* _Task objective_: Beneath this instruction is a block of data; output from it exactly the lines that run from the one containing "How many triangles" through the one containing "[5 frames are shown]", inclusive.

* _Given information_:
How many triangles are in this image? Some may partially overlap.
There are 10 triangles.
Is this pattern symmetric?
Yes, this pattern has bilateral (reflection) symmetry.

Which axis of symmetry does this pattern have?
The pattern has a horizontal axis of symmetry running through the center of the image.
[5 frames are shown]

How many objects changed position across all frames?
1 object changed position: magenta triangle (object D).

==

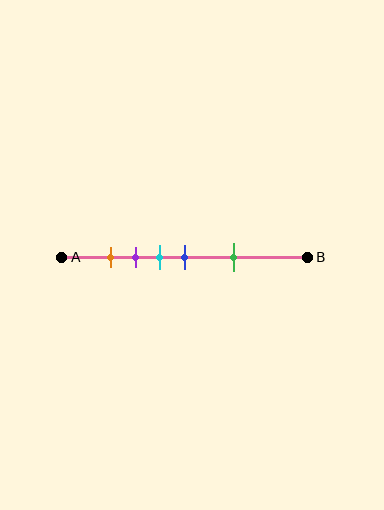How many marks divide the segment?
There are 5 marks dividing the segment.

* _Result for this task_:
How many triangles are in this image? Some may partially overlap.
There are 10 triangles.
Is this pattern symmetric?
Yes, this pattern has bilateral (reflection) symmetry.

Which axis of symmetry does this pattern have?
The pattern has a horizontal axis of symmetry running through the center of the image.
[5 frames are shown]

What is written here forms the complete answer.